§ **Stated problem**
Return exactly the lines of the data below, from the one that contains "Which object is farthest from the lime" through the final line, and leave out every picture.

++++ Exercise input ++++

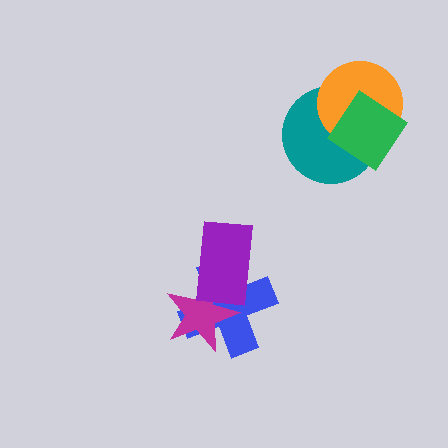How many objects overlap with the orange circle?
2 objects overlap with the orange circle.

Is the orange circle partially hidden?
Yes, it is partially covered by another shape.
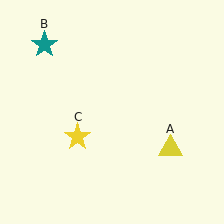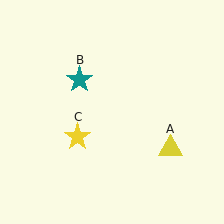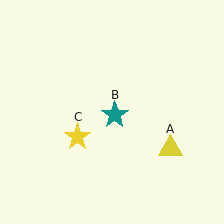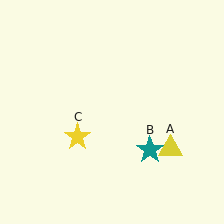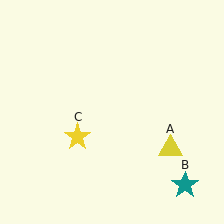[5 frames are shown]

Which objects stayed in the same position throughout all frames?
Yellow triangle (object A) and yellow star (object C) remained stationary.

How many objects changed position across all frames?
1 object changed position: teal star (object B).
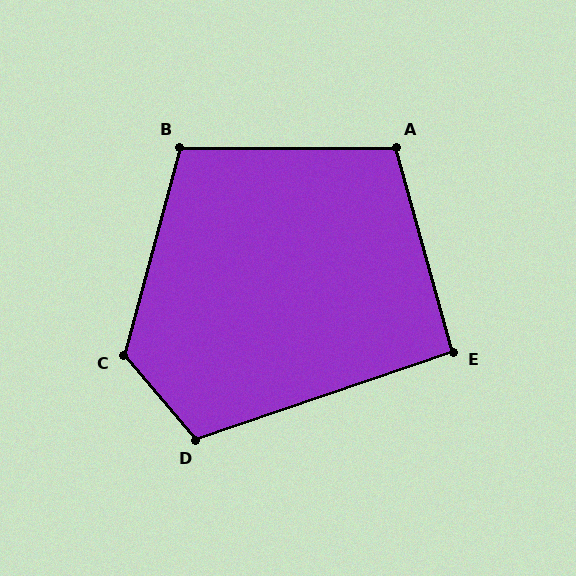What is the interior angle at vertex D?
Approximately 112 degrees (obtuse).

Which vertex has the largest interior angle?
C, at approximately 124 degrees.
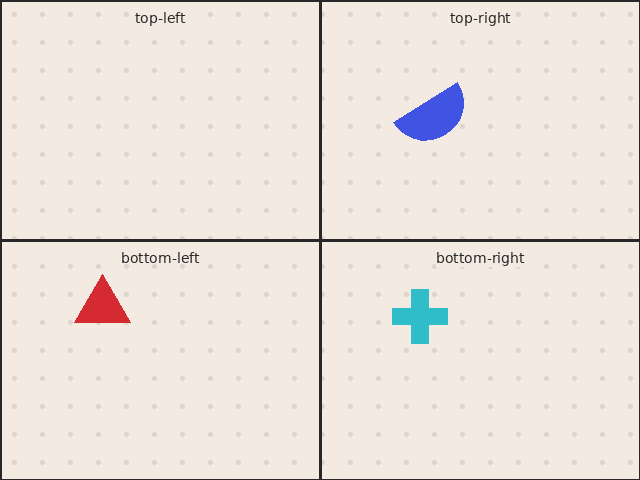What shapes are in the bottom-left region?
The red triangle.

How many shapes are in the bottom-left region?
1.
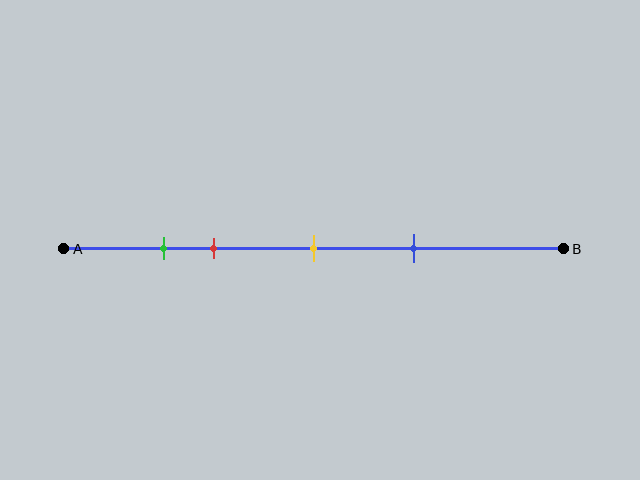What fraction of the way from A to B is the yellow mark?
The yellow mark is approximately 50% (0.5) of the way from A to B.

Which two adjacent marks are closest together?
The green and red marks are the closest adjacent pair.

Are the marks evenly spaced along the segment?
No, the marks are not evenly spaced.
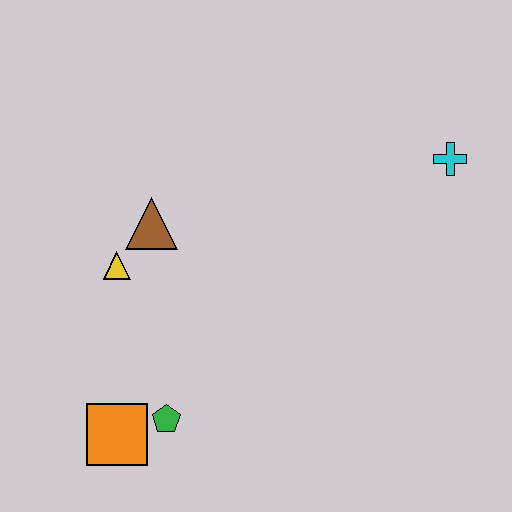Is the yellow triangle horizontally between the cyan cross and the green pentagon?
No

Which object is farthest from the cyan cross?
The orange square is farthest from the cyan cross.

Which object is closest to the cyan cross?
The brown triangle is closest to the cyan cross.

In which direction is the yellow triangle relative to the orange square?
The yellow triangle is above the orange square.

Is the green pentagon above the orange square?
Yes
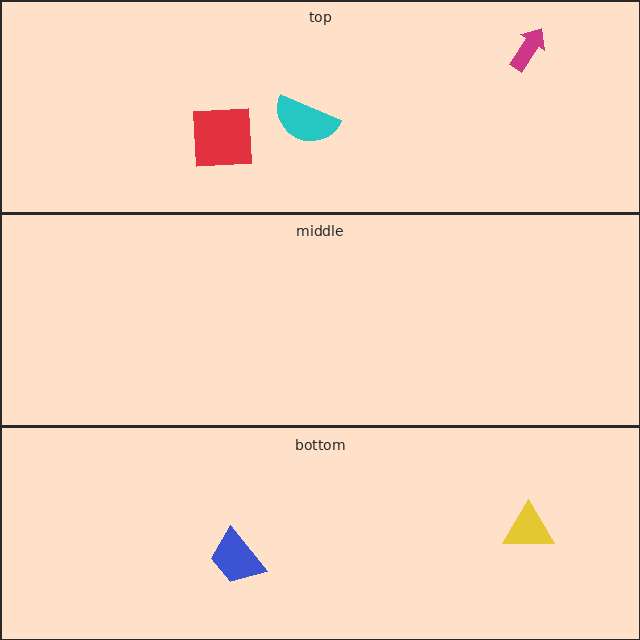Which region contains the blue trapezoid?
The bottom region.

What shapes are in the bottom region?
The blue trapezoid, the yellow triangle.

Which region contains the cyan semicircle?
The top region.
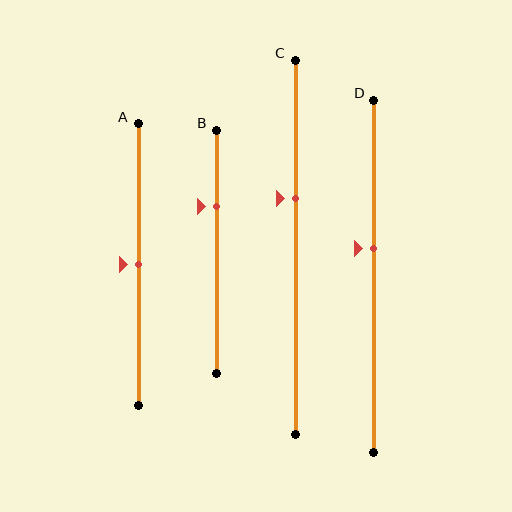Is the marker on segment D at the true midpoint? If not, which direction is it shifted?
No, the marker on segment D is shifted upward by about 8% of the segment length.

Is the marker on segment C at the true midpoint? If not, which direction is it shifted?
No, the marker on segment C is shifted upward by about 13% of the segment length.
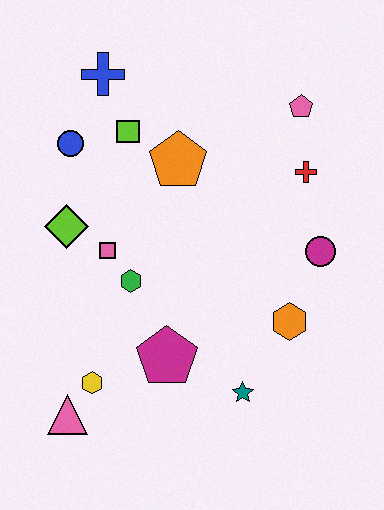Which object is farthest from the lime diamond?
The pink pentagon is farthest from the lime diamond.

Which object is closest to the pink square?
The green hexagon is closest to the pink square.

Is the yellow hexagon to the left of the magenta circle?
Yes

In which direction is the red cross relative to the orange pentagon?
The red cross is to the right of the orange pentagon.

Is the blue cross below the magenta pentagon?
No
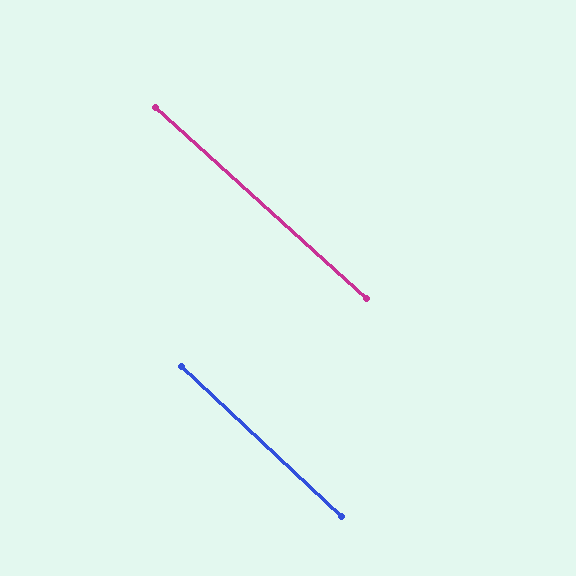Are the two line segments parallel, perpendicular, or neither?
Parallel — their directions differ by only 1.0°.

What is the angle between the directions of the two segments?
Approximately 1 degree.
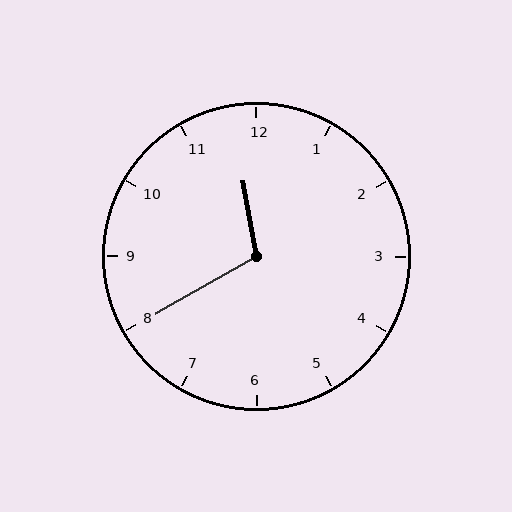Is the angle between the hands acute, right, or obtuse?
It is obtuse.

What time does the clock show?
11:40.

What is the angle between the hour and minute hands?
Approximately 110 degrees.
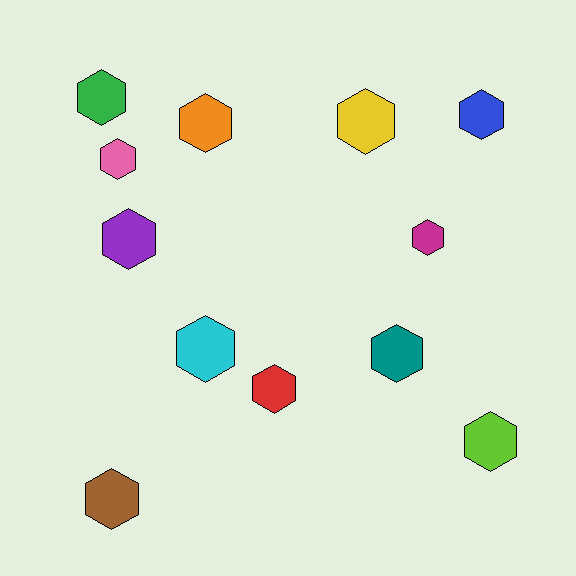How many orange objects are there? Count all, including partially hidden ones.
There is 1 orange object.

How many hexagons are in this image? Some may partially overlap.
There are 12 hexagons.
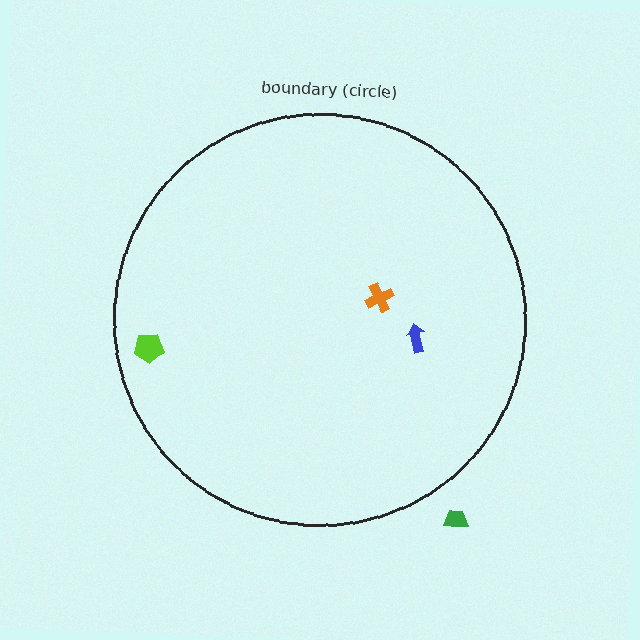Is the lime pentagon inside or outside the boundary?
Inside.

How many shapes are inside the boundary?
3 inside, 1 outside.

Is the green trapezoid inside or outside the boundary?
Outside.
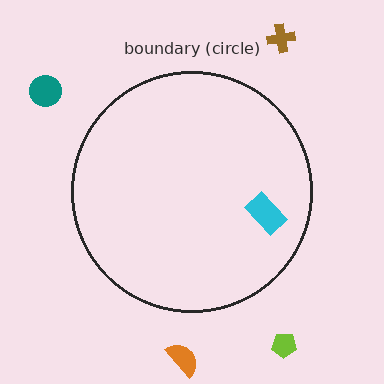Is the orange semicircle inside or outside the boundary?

++++

§ **Output below**
Which object is farthest from the lime diamond?
The pink pentagon is farthest from the lime diamond.

Which object is closest to the pink square?
The green hexagon is closest to the pink square.

Is the yellow hexagon to the left of the magenta circle?
Yes

In which direction is the red cross relative to the orange pentagon?
The red cross is to the right of the orange pentagon.

Is the blue cross below the magenta pentagon?
No
Are the two line segments parallel, perpendicular, or neither?
Parallel — their directions differ by only 1.0°.

What is the angle between the directions of the two segments?
Approximately 1 degree.
Is the angle between the hands acute, right, or obtuse?
It is obtuse.

What time does the clock show?
11:40.

What is the angle between the hour and minute hands?
Approximately 110 degrees.
How many orange objects are there? Count all, including partially hidden ones.
There is 1 orange object.

How many hexagons are in this image? Some may partially overlap.
There are 12 hexagons.
Is the lime pentagon inside or outside the boundary?
Inside.

How many shapes are inside the boundary?
3 inside, 1 outside.

Is the green trapezoid inside or outside the boundary?
Outside.
Is the orange semicircle inside or outside the boundary?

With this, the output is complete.